» **WHAT TO PRODUCE**
Look for "Is the purple triangle above" in the records below, then copy that line and every line after it, exactly and with nothing added.

» **SUPPLIED ENTRIES**
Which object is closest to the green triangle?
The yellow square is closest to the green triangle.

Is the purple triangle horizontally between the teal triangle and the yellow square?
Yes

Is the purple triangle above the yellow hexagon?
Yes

» **SOLUTION FOR THIS TASK**
Is the purple triangle above the yellow hexagon?
Yes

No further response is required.